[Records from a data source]
>> Begin

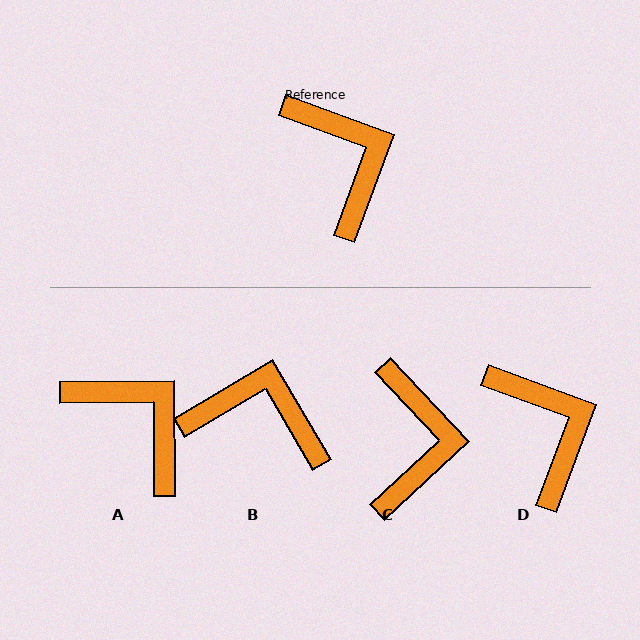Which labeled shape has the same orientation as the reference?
D.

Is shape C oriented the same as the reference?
No, it is off by about 27 degrees.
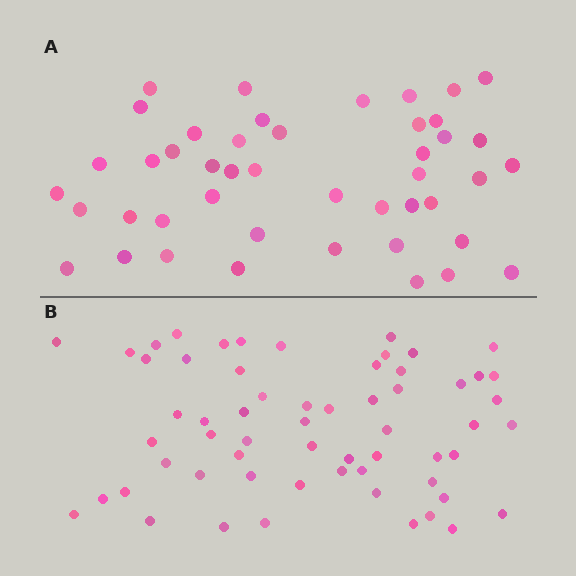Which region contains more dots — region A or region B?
Region B (the bottom region) has more dots.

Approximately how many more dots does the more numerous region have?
Region B has approximately 15 more dots than region A.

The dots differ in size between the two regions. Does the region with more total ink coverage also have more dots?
No. Region A has more total ink coverage because its dots are larger, but region B actually contains more individual dots. Total area can be misleading — the number of items is what matters here.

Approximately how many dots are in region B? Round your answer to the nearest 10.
About 60 dots.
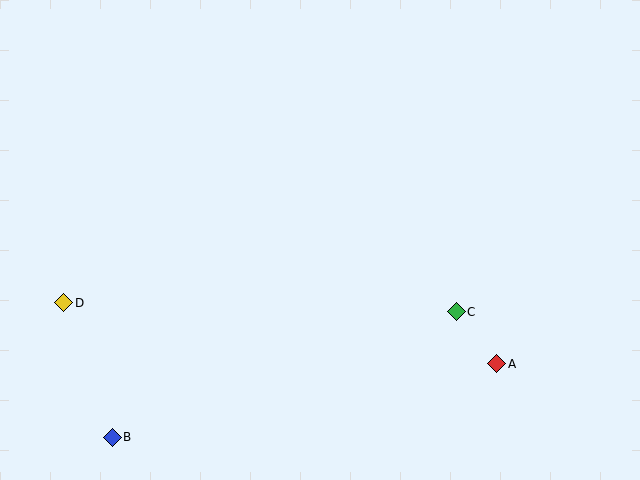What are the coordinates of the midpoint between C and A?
The midpoint between C and A is at (476, 338).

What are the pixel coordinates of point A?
Point A is at (497, 364).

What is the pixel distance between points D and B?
The distance between D and B is 143 pixels.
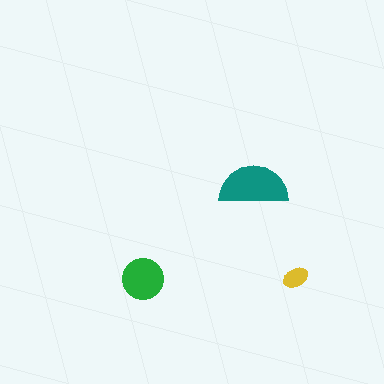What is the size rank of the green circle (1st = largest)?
2nd.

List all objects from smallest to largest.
The yellow ellipse, the green circle, the teal semicircle.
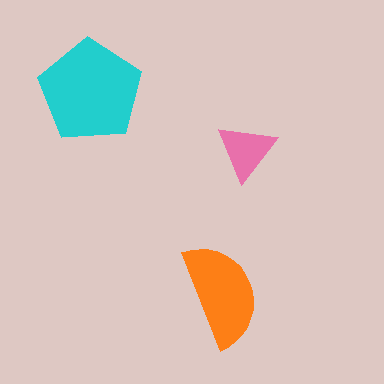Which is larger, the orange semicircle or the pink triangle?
The orange semicircle.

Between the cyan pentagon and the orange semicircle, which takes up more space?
The cyan pentagon.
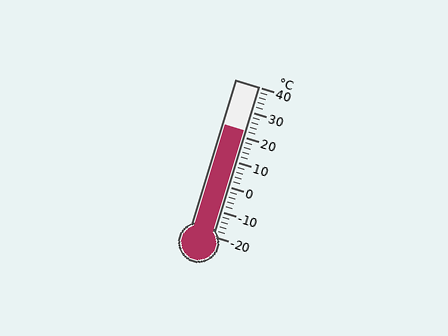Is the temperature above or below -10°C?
The temperature is above -10°C.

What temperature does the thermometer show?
The thermometer shows approximately 22°C.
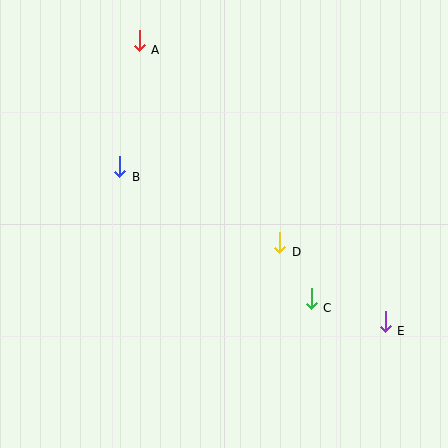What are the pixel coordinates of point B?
Point B is at (120, 177).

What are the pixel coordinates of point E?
Point E is at (385, 331).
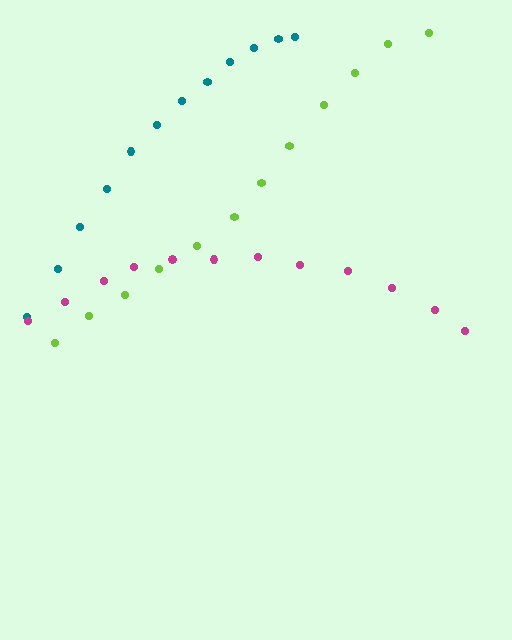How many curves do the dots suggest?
There are 3 distinct paths.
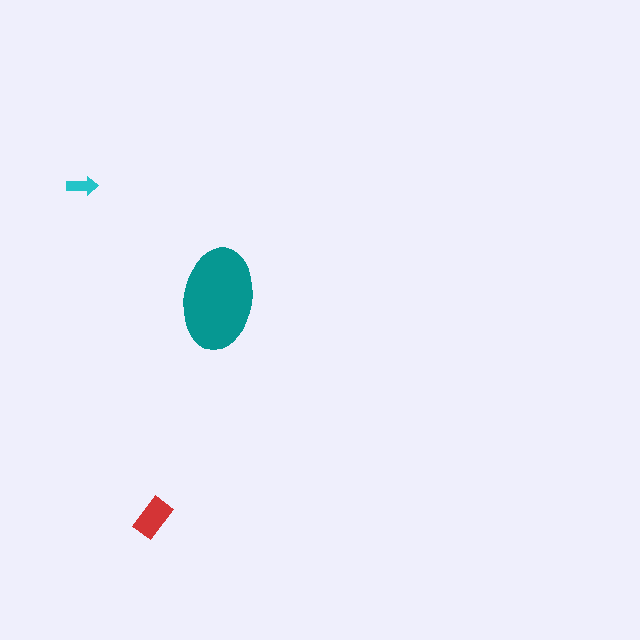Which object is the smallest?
The cyan arrow.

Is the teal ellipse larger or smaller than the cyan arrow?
Larger.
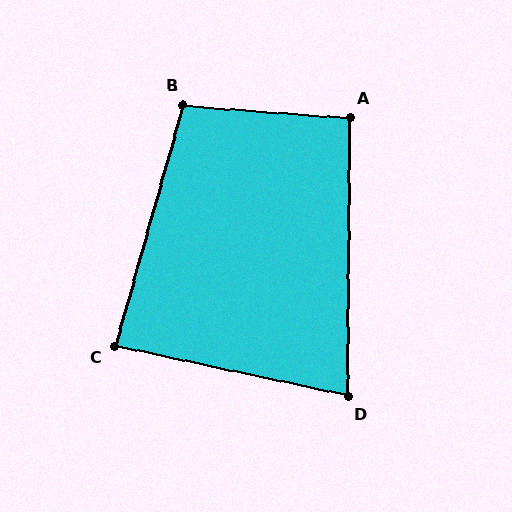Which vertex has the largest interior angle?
B, at approximately 101 degrees.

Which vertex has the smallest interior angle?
D, at approximately 79 degrees.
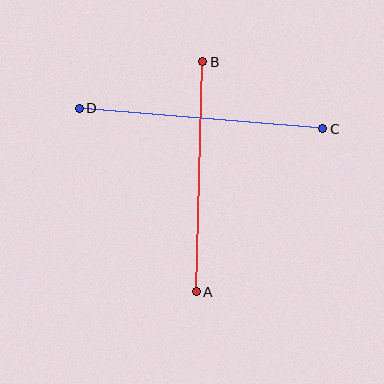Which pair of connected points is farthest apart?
Points C and D are farthest apart.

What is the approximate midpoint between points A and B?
The midpoint is at approximately (199, 177) pixels.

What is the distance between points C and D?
The distance is approximately 244 pixels.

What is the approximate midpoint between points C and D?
The midpoint is at approximately (201, 118) pixels.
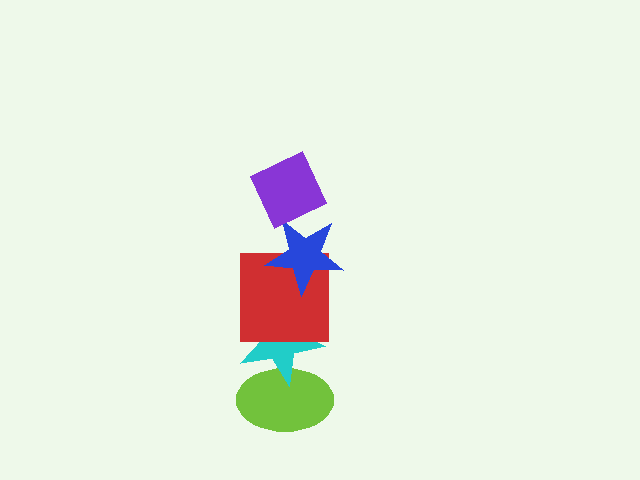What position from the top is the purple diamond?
The purple diamond is 1st from the top.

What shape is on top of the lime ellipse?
The cyan star is on top of the lime ellipse.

>> End

§ SHORT EXERCISE
Write the full listing out again with every line unchanged, but include no pictures.

§ COMPLETE ANSWER
Which labeled shape has the same orientation as the reference?
D.

Is shape C oriented the same as the reference?
No, it is off by about 27 degrees.
Which region contains more dots — region A or region B?
Region B (the bottom region) has more dots.

Approximately how many more dots does the more numerous region have?
Region B has approximately 15 more dots than region A.

The dots differ in size between the two regions. Does the region with more total ink coverage also have more dots?
No. Region A has more total ink coverage because its dots are larger, but region B actually contains more individual dots. Total area can be misleading — the number of items is what matters here.

Approximately how many dots are in region B? Round your answer to the nearest 10.
About 60 dots.
What are the coordinates of the midpoint between C and A?
The midpoint between C and A is at (476, 338).

What are the pixel coordinates of point A?
Point A is at (497, 364).

What is the pixel distance between points D and B?
The distance between D and B is 143 pixels.
What is the size rank of the green circle (1st = largest)?
2nd.

List all objects from smallest to largest.
The yellow ellipse, the green circle, the teal semicircle.
Which is larger, the orange semicircle or the pink triangle?
The orange semicircle.

Between the cyan pentagon and the orange semicircle, which takes up more space?
The cyan pentagon.
Is the temperature above or below -10°C?
The temperature is above -10°C.

What temperature does the thermometer show?
The thermometer shows approximately 22°C.
What are the pixel coordinates of point B?
Point B is at (120, 177).

What are the pixel coordinates of point E?
Point E is at (385, 331).
How many curves do the dots suggest?
There are 3 distinct paths.
Which object is the smallest?
The cyan arrow.

Is the teal ellipse larger or smaller than the cyan arrow?
Larger.
Which vertex has the largest interior angle?
B, at approximately 101 degrees.

Which vertex has the smallest interior angle?
D, at approximately 79 degrees.
Which pair of connected points is farthest apart?
Points C and D are farthest apart.

What is the approximate midpoint between points A and B?
The midpoint is at approximately (199, 177) pixels.

What is the distance between points C and D?
The distance is approximately 244 pixels.

What is the approximate midpoint between points C and D?
The midpoint is at approximately (201, 118) pixels.
What position from the top is the purple diamond?
The purple diamond is 1st from the top.

What shape is on top of the lime ellipse?
The cyan star is on top of the lime ellipse.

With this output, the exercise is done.